**Exercise prompt:**
Exactly repeat the full listing that follows.

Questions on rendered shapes

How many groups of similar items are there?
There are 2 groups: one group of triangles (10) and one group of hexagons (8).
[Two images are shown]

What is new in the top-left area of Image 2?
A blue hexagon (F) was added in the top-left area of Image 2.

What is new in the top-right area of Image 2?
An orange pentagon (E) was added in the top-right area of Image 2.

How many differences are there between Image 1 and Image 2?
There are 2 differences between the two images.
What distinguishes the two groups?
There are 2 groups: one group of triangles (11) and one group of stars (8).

**Complete answer:**
How many groups of similar items are there?
There are 2 groups: one group of triangles (10) and one group of hexagons (8).
[Two images are shown]

What is new in the top-left area of Image 2?
A blue hexagon (F) was added in the top-left area of Image 2.

What is new in the top-right area of Image 2?
An orange pentagon (E) was added in the top-right area of Image 2.

How many differences are there between Image 1 and Image 2?
There are 2 differences between the two images.
What distinguishes the two groups?
There are 2 groups: one group of triangles (11) and one group of stars (8).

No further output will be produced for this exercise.